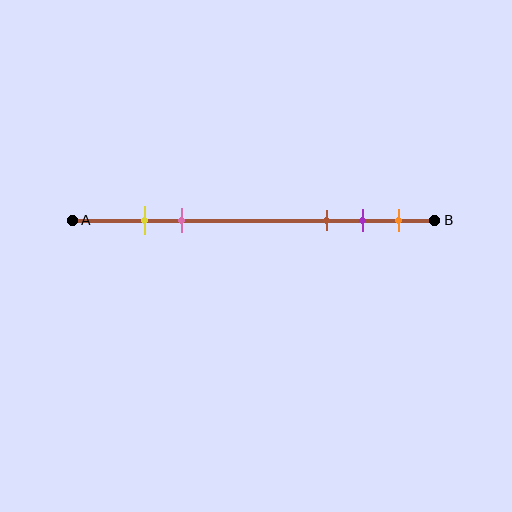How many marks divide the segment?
There are 5 marks dividing the segment.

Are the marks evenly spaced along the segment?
No, the marks are not evenly spaced.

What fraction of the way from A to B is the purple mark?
The purple mark is approximately 80% (0.8) of the way from A to B.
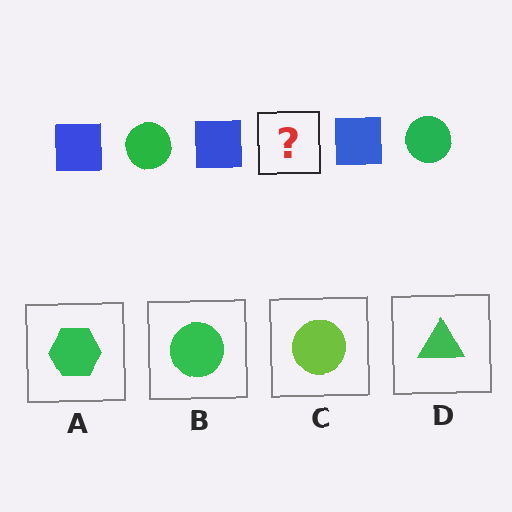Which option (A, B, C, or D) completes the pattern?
B.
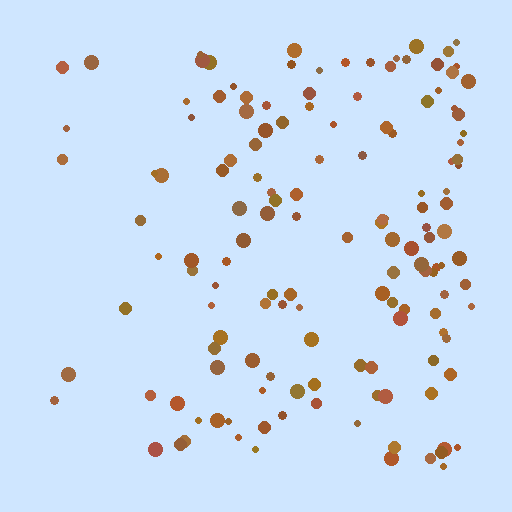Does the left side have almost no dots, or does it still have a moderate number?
Still a moderate number, just noticeably fewer than the right.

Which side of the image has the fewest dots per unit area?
The left.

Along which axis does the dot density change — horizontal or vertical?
Horizontal.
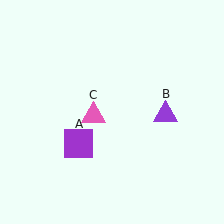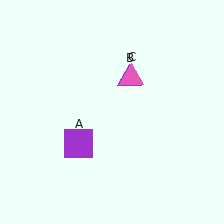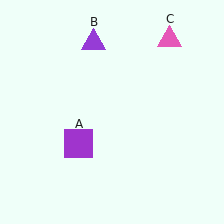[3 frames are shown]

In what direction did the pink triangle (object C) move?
The pink triangle (object C) moved up and to the right.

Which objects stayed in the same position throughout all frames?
Purple square (object A) remained stationary.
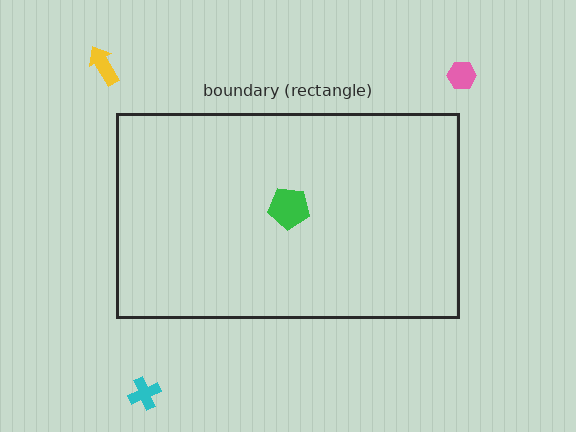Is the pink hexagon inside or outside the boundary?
Outside.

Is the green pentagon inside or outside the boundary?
Inside.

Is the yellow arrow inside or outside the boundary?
Outside.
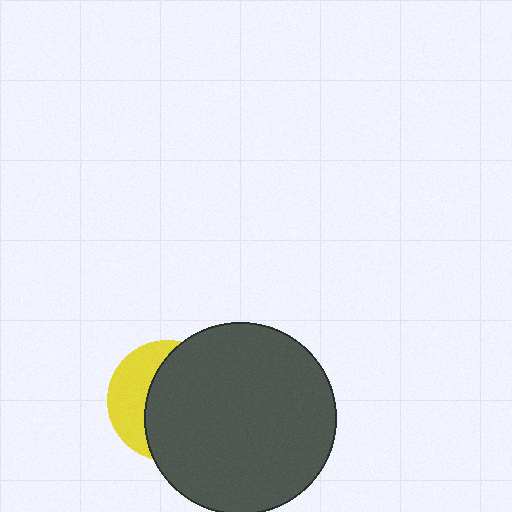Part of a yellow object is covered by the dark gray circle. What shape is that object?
It is a circle.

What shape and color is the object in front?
The object in front is a dark gray circle.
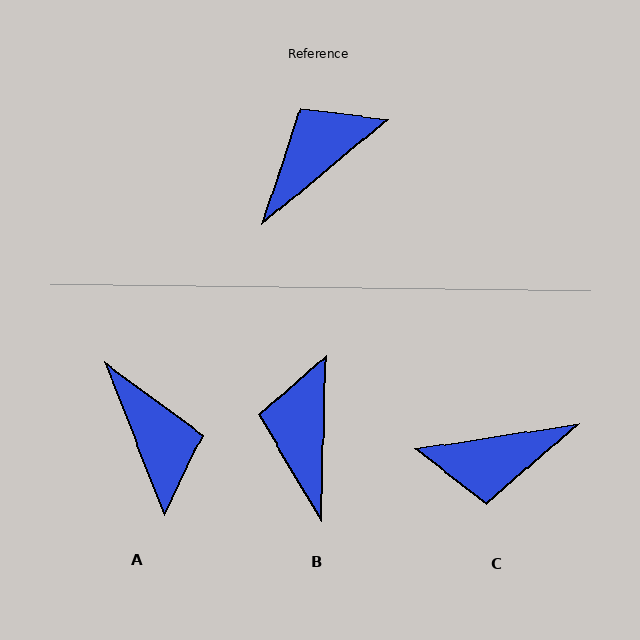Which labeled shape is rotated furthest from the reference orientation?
C, about 149 degrees away.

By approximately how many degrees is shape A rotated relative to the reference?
Approximately 109 degrees clockwise.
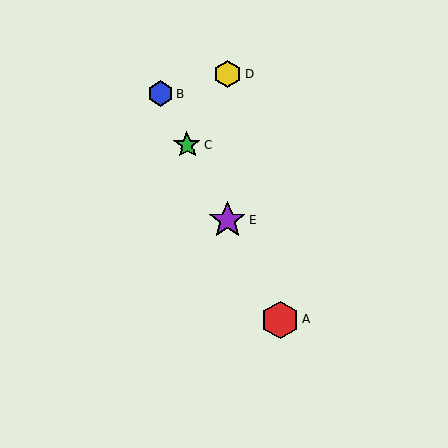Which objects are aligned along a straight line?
Objects A, B, C, E are aligned along a straight line.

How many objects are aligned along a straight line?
4 objects (A, B, C, E) are aligned along a straight line.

● **WRITTEN INSTRUCTION**
In this exercise, set down all of the data exactly, without the pictures.

● **FINAL RESULT**
How many marks divide the segment?
There are 5 marks dividing the segment.

Are the marks evenly spaced along the segment?
No, the marks are not evenly spaced.

What fraction of the way from A to B is the purple mark?
The purple mark is approximately 80% (0.8) of the way from A to B.
Which option (A, B, C, or D) completes the pattern?
B.
Does the left side have almost no dots, or does it still have a moderate number?
Still a moderate number, just noticeably fewer than the right.

Which side of the image has the fewest dots per unit area?
The left.

Along which axis does the dot density change — horizontal or vertical?
Horizontal.
[3 frames are shown]

In what direction did the pink triangle (object C) move?
The pink triangle (object C) moved up and to the right.

Which objects stayed in the same position throughout all frames?
Purple square (object A) remained stationary.
Is the pink hexagon inside or outside the boundary?
Outside.

Is the green pentagon inside or outside the boundary?
Inside.

Is the yellow arrow inside or outside the boundary?
Outside.
Part of a yellow object is covered by the dark gray circle. What shape is that object?
It is a circle.

What shape and color is the object in front?
The object in front is a dark gray circle.
Which labeled shape is rotated furthest from the reference orientation?
C, about 149 degrees away.

By approximately how many degrees is shape A rotated relative to the reference?
Approximately 109 degrees clockwise.
Which objects are aligned along a straight line?
Objects A, B, C, E are aligned along a straight line.

How many objects are aligned along a straight line?
4 objects (A, B, C, E) are aligned along a straight line.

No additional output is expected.